▸ **EXERCISE INPUT**:
☆ ☆ ☆ ☆ ☆

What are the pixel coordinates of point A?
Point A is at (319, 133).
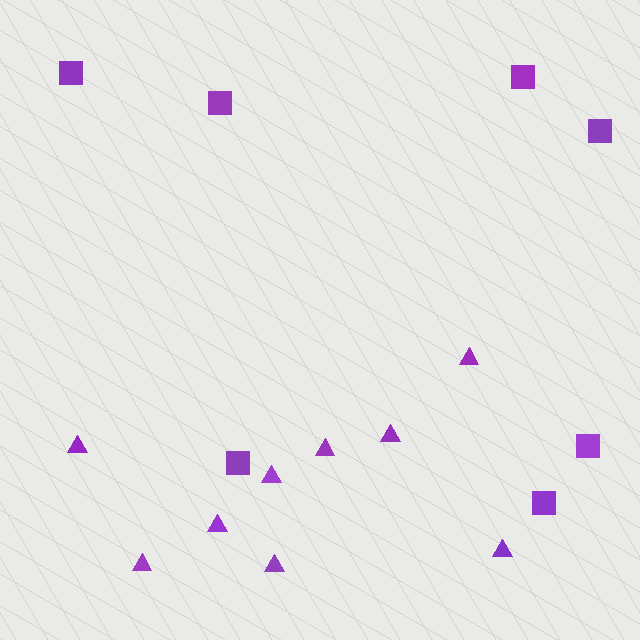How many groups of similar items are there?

☆ ☆ ☆ ☆ ☆

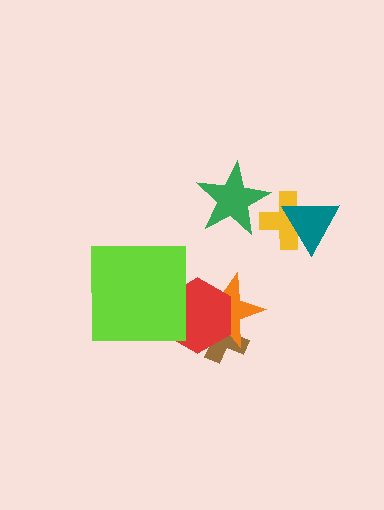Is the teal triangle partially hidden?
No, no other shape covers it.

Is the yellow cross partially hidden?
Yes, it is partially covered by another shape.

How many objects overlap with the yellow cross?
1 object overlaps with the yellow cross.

☆ ☆ ☆ ☆ ☆

▸ **STATED EXERCISE**: From the records above, transcribe exactly the lines starting at the one containing "What are the pixel coordinates of point A?" and ending at the one containing "How many groups of similar items are there?". Skip the pictures.

▸ **TASK ANSWER**:
What are the pixel coordinates of point A?
Point A is at (319, 133).
How many groups of similar items are there?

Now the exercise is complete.